■ Do this
Skip all pictures. Set down only the lines starting at the line containing "How many objects are in the image?" and running to the end of the listing.

■ Records for this task
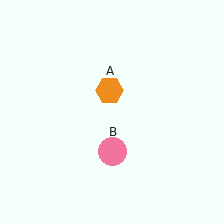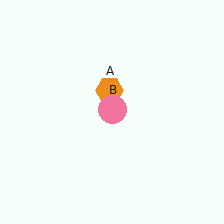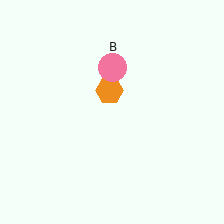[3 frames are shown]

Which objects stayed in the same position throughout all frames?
Orange hexagon (object A) remained stationary.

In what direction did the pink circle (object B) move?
The pink circle (object B) moved up.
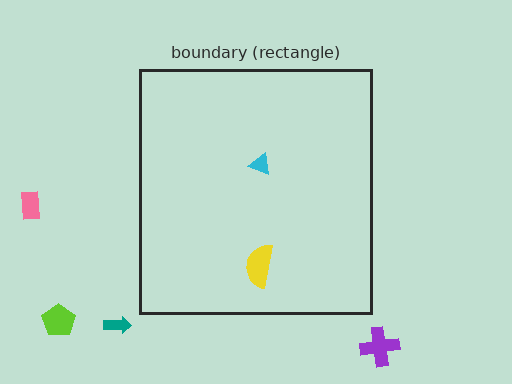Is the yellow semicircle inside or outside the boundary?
Inside.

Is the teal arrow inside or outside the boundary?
Outside.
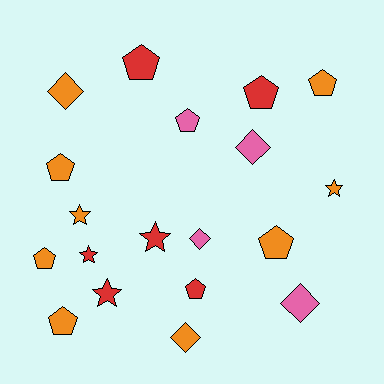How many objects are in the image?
There are 19 objects.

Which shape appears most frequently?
Pentagon, with 9 objects.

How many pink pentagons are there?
There is 1 pink pentagon.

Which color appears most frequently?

■ Completed exercise
How many objects are in the image?
There are 19 objects.

Which shape appears most frequently?
Pentagon, with 9 objects.

How many pink pentagons are there?
There is 1 pink pentagon.

Which color appears most frequently?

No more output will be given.